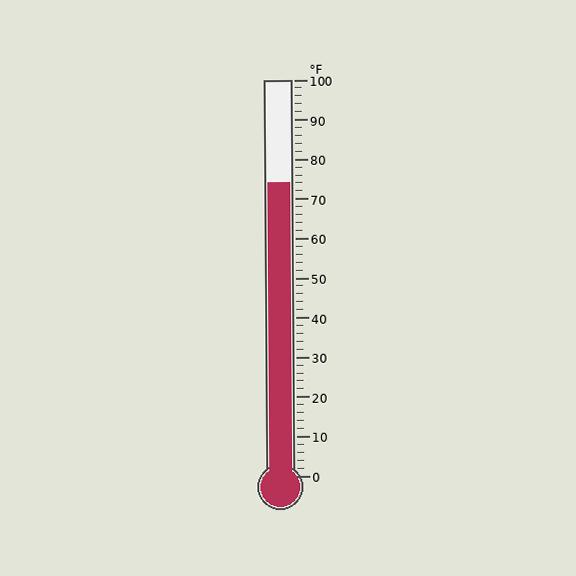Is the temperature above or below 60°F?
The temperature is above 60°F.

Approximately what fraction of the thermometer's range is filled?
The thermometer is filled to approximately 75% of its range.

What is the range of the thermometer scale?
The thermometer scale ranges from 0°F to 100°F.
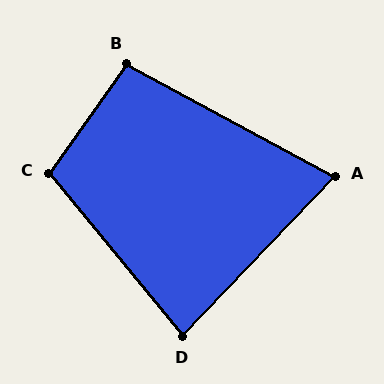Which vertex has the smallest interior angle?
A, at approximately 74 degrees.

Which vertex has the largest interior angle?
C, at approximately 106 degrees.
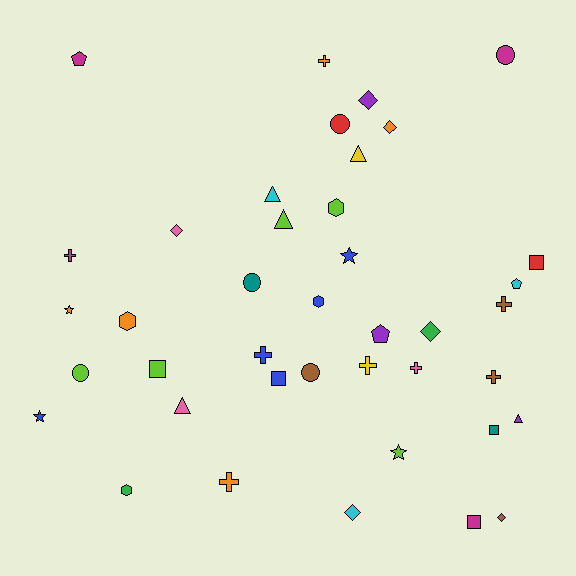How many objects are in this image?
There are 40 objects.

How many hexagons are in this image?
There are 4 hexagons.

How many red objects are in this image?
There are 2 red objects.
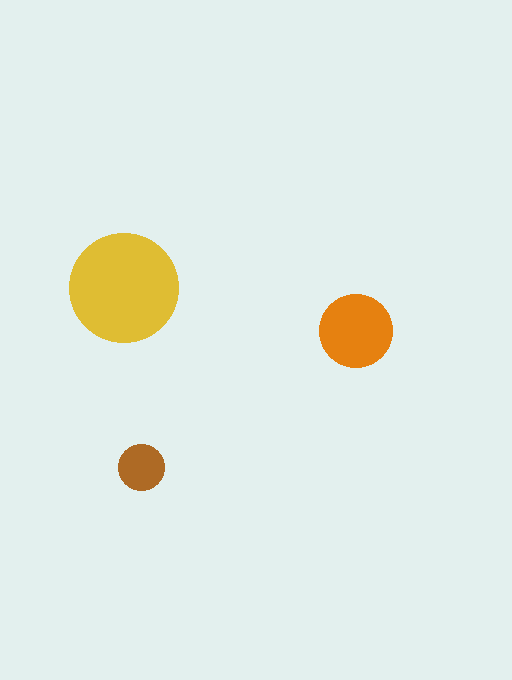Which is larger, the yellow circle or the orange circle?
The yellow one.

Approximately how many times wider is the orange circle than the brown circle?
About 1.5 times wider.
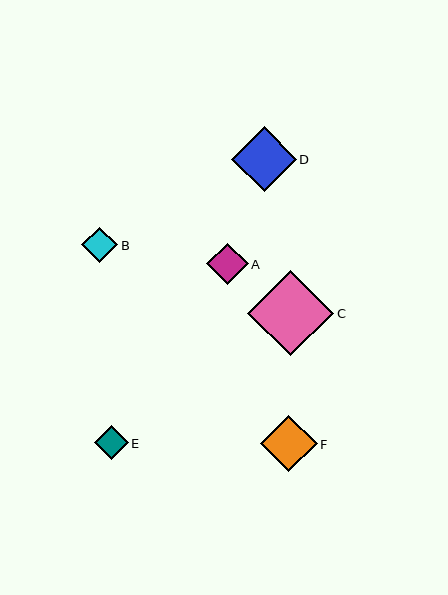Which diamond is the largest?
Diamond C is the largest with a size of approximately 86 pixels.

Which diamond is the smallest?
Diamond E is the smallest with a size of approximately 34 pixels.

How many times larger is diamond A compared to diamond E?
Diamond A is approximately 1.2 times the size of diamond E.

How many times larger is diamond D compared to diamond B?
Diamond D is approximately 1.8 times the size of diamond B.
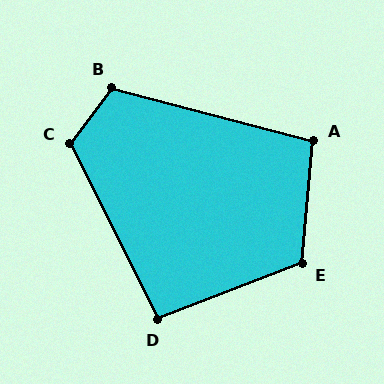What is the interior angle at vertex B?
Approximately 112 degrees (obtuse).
= = =
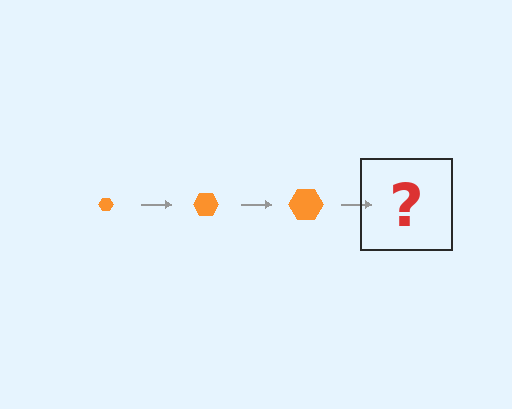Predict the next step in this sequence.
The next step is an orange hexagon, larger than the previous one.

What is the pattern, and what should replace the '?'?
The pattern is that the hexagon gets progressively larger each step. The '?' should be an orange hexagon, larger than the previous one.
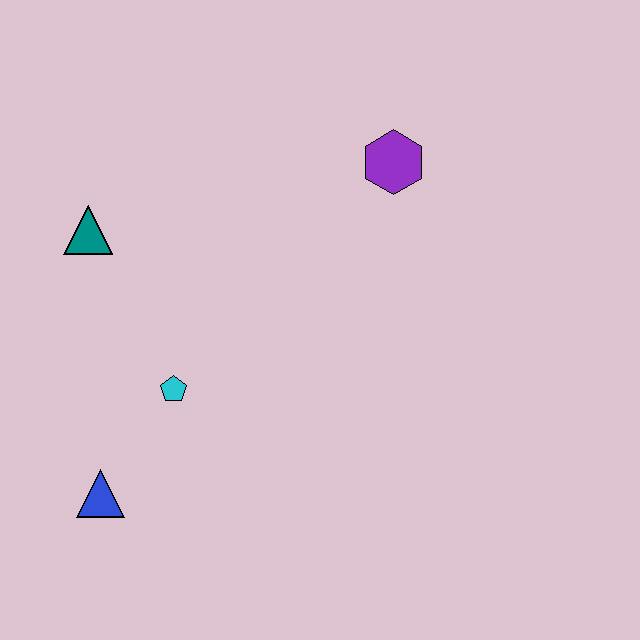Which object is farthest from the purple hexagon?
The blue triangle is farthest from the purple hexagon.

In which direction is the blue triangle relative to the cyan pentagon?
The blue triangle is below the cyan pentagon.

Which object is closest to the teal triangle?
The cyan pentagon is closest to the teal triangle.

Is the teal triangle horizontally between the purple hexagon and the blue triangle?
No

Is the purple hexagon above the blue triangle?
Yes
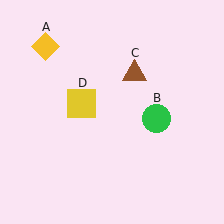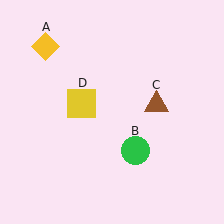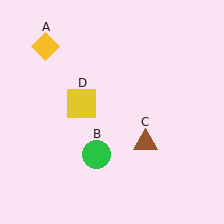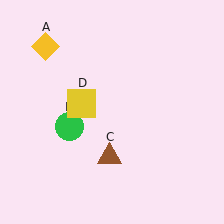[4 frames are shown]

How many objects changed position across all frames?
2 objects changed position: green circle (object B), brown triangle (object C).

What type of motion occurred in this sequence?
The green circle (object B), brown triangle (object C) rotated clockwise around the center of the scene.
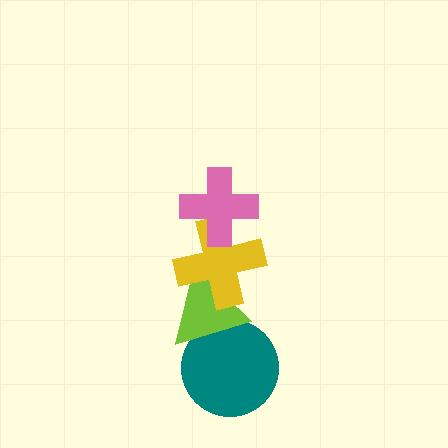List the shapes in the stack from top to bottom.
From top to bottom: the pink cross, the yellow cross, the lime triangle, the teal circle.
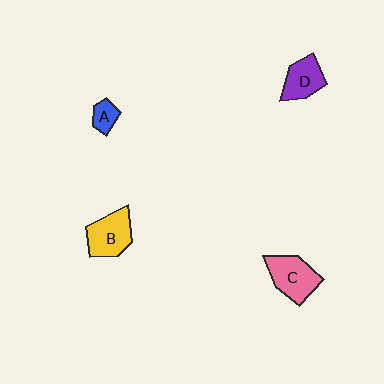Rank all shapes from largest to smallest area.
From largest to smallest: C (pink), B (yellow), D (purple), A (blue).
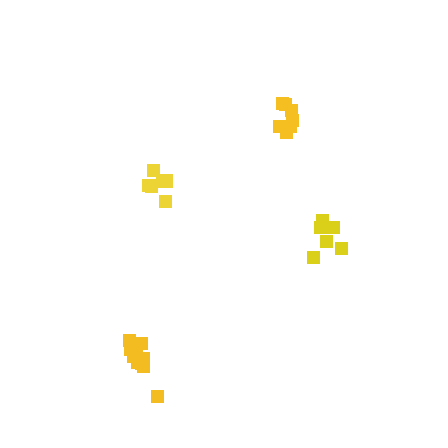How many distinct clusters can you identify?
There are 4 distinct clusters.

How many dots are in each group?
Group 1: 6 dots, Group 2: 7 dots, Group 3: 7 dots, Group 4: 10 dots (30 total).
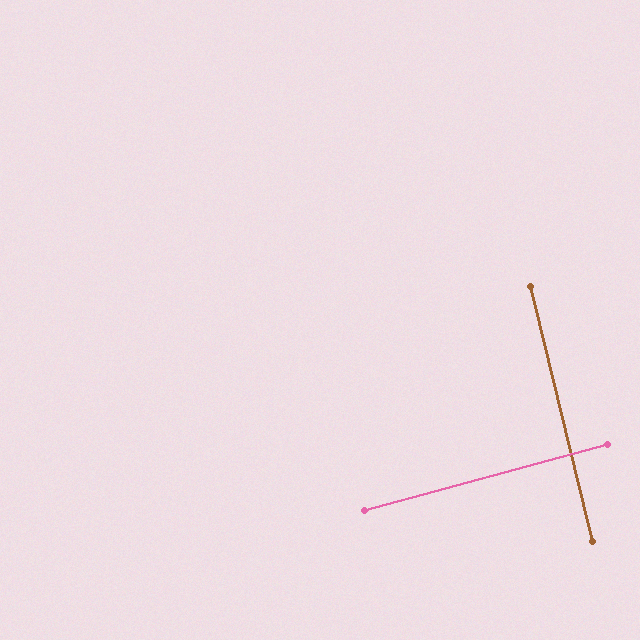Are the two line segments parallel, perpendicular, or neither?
= = =
- OBJECTIVE
Retype the section that opens with the line holding "Which object is closest to the teal triangle?" and closes with the line holding "Are the two", exactly as it reads, without any pictures.

- FINAL RESULT
Which object is closest to the teal triangle?
The cyan pentagon is closest to the teal triangle.

Is the teal triangle horizontally between the purple hexagon and the blue triangle?
No

Is the purple hexagon above the blue triangle?
Yes
[4 frames are shown]

How many objects changed position across all frames?
2 objects changed position: green circle (object B), brown triangle (object C).

What type of motion occurred in this sequence?
The green circle (object B), brown triangle (object C) rotated clockwise around the center of the scene.
List the shapes in the stack from top to bottom.
From top to bottom: the pink cross, the yellow cross, the lime triangle, the teal circle.
Rank all shapes from largest to smallest area.
From largest to smallest: C (pink), B (yellow), D (purple), A (blue).
How many distinct clusters can you identify?
There are 4 distinct clusters.

How many dots are in each group?
Group 1: 6 dots, Group 2: 7 dots, Group 3: 7 dots, Group 4: 10 dots (30 total).
Are the two line segments parallel, perpendicular, or neither?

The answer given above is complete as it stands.